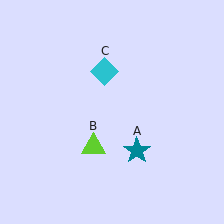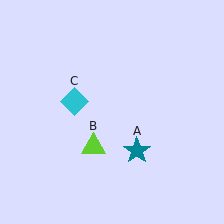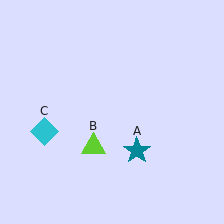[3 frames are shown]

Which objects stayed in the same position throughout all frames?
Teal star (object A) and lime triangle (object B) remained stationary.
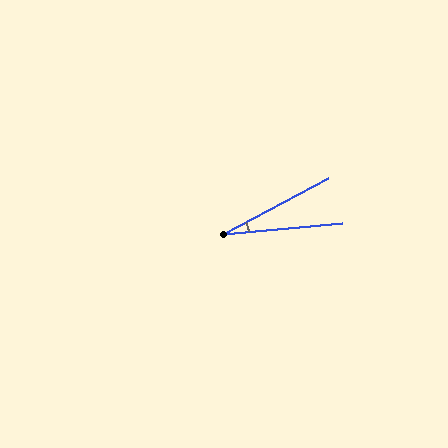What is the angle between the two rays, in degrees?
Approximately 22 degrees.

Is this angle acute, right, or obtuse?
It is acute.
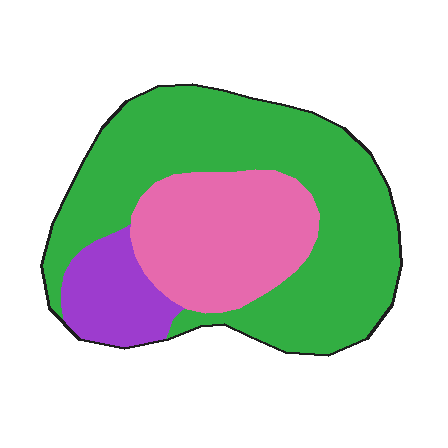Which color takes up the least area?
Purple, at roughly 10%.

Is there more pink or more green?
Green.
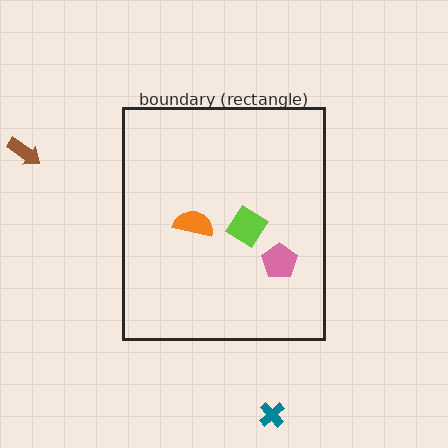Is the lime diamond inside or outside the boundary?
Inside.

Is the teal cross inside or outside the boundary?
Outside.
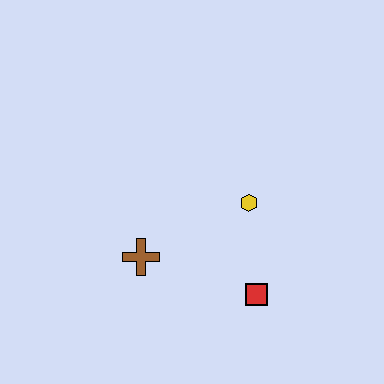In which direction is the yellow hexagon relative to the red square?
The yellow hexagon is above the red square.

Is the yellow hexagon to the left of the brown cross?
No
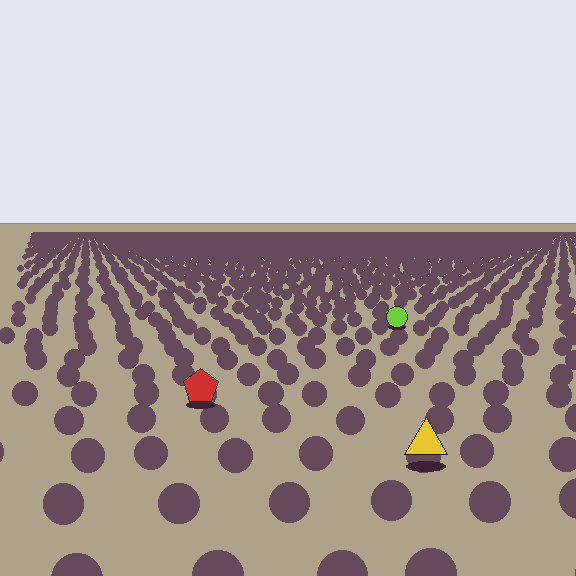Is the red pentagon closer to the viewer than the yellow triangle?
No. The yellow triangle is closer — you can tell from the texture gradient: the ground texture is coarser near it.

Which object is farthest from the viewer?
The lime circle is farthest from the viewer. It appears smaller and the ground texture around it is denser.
════════════════
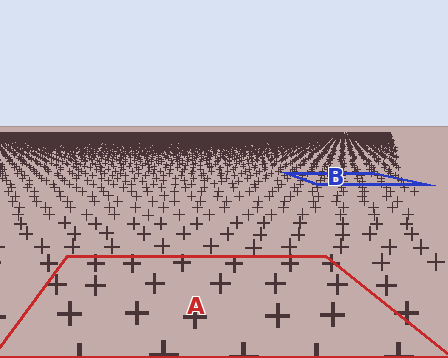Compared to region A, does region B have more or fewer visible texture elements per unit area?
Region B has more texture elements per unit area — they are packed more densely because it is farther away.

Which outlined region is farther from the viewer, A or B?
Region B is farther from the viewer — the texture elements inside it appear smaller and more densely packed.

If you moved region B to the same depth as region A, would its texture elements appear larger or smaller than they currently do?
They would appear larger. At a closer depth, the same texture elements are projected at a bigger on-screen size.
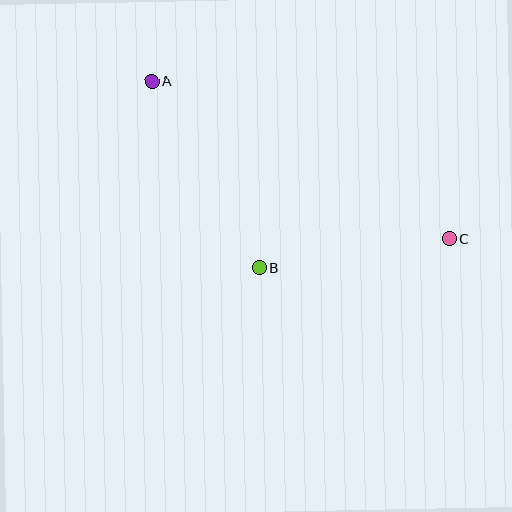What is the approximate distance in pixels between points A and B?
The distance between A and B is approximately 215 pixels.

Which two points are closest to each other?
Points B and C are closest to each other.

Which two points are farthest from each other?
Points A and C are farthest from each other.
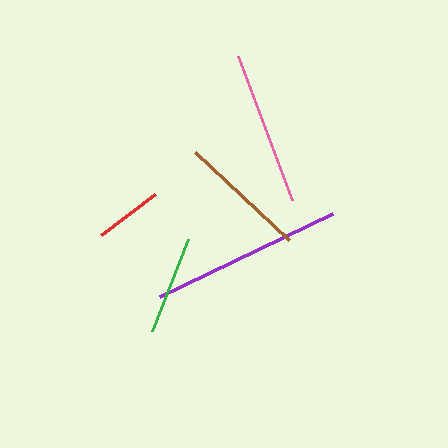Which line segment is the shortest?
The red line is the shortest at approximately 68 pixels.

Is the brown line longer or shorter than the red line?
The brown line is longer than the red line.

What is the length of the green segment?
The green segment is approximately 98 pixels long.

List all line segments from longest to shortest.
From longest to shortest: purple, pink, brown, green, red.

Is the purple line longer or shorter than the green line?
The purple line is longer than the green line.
════════════════
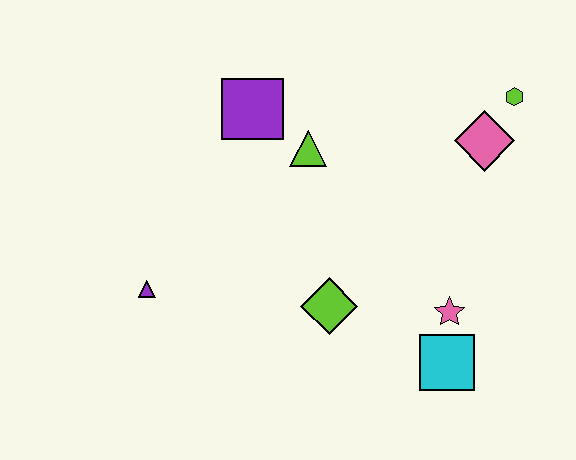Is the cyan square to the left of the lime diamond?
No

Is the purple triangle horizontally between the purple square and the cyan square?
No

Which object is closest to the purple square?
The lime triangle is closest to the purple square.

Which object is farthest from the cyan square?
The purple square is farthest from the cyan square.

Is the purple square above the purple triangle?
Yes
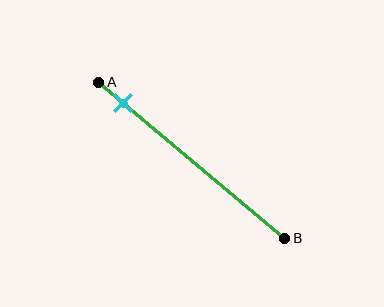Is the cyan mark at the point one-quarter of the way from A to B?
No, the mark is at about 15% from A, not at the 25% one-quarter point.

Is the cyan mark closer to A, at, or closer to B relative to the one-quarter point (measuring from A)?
════════════════
◆ Instructions for the task: Omit all pictures, and reproduce exactly the lines from the one holding "Is the cyan square" through the one holding "Is the cyan mark closer", both included.

◆ Finished task:
Is the cyan square to the left of the lime diamond?
No

Is the purple triangle horizontally between the purple square and the cyan square?
No

Which object is closest to the purple square?
The lime triangle is closest to the purple square.

Which object is farthest from the cyan square?
The purple square is farthest from the cyan square.

Is the purple square above the purple triangle?
Yes
Is the cyan mark at the point one-quarter of the way from A to B?
No, the mark is at about 15% from A, not at the 25% one-quarter point.

Is the cyan mark closer to A, at, or closer to B relative to the one-quarter point (measuring from A)?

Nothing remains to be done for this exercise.